The request: Repeat, exactly and completely, the entries shown underneath.

Data shown:
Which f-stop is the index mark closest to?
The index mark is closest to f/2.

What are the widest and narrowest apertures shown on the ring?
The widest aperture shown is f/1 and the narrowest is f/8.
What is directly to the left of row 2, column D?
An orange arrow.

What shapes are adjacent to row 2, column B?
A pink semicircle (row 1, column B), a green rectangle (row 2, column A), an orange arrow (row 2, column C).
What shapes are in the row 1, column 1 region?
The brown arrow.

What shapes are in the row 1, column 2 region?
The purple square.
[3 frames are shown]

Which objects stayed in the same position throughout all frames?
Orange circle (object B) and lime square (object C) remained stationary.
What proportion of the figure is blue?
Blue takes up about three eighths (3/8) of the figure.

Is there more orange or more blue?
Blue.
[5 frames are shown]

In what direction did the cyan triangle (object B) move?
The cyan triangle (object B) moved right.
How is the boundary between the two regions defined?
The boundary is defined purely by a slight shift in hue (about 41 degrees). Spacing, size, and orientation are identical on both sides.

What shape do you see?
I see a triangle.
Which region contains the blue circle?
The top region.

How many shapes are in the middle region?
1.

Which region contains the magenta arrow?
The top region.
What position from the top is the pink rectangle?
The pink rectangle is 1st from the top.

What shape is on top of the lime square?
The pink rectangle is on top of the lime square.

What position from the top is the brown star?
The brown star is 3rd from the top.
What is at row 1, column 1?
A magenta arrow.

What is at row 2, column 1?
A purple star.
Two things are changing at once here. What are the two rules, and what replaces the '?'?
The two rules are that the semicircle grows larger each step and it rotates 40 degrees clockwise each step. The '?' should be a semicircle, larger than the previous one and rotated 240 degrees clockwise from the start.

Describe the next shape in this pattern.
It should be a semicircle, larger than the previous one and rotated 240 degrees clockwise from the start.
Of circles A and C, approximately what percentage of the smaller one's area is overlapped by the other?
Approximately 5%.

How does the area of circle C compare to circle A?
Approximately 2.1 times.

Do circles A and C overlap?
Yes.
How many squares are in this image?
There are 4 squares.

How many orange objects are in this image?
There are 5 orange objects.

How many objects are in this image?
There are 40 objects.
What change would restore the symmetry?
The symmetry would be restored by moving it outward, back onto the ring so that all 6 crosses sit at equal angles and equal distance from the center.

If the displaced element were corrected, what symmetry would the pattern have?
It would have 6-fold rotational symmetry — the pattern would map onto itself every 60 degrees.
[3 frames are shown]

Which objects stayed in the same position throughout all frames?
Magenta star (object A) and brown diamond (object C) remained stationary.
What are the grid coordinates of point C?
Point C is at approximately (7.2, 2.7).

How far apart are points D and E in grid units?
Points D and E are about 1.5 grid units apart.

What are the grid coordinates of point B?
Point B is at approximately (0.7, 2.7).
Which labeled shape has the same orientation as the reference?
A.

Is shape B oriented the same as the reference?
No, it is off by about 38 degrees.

Result of the exercise:
Which f-stop is the index mark closest to?
The index mark is closest to f/2.

What are the widest and narrowest apertures shown on the ring?
The widest aperture shown is f/1 and the narrowest is f/8.
What is directly to the left of row 2, column D?
An orange arrow.

What shapes are adjacent to row 2, column B?
A pink semicircle (row 1, column B), a green rectangle (row 2, column A), an orange arrow (row 2, column C).
What shapes are in the row 1, column 1 region?
The brown arrow.

What shapes are in the row 1, column 2 region?
The purple square.
[3 frames are shown]

Which objects stayed in the same position throughout all frames?
Orange circle (object B) and lime square (object C) remained stationary.
What proportion of the figure is blue?
Blue takes up about three eighths (3/8) of the figure.

Is there more orange or more blue?
Blue.
[5 frames are shown]

In what direction did the cyan triangle (object B) move?
The cyan triangle (object B) moved right.
How is the boundary between the two regions defined?
The boundary is defined purely by a slight shift in hue (about 41 degrees). Spacing, size, and orientation are identical on both sides.

What shape do you see?
I see a triangle.
Which region contains the blue circle?
The top region.

How many shapes are in the middle region?
1.

Which region contains the magenta arrow?
The top region.
What position from the top is the pink rectangle?
The pink rectangle is 1st from the top.

What shape is on top of the lime square?
The pink rectangle is on top of the lime square.

What position from the top is the brown star?
The brown star is 3rd from the top.
What is at row 1, column 1?
A magenta arrow.

What is at row 2, column 1?
A purple star.
Two things are changing at once here. What are the two rules, and what replaces the '?'?
The two rules are that the semicircle grows larger each step and it rotates 40 degrees clockwise each step. The '?' should be a semicircle, larger than the previous one and rotated 240 degrees clockwise from the start.

Describe the next shape in this pattern.
It should be a semicircle, larger than the previous one and rotated 240 degrees clockwise from the start.
Of circles A and C, approximately what percentage of the smaller one's area is overlapped by the other?
Approximately 5%.

How does the area of circle C compare to circle A?
Approximately 2.1 times.

Do circles A and C overlap?
Yes.
How many squares are in this image?
There are 4 squares.

How many orange objects are in this image?
There are 5 orange objects.

How many objects are in this image?
There are 40 objects.
What change would restore the symmetry?
The symmetry would be restored by moving it outward, back onto the ring so that all 6 crosses sit at equal angles and equal distance from the center.

If the displaced element were corrected, what symmetry would the pattern have?
It would have 6-fold rotational symmetry — the pattern would map onto itself every 60 degrees.
[3 frames are shown]

Which objects stayed in the same position throughout all frames?
Magenta star (object A) and brown diamond (object C) remained stationary.
What are the grid coordinates of point C?
Point C is at approximately (7.2, 2.7).

How far apart are points D and E in grid units?
Points D and E are about 1.5 grid units apart.

What are the grid coordinates of point B?
Point B is at approximately (0.7, 2.7).
Which labeled shape has the same orientation as the reference?
A.

Is shape B oriented the same as the reference?
No, it is off by about 38 degrees.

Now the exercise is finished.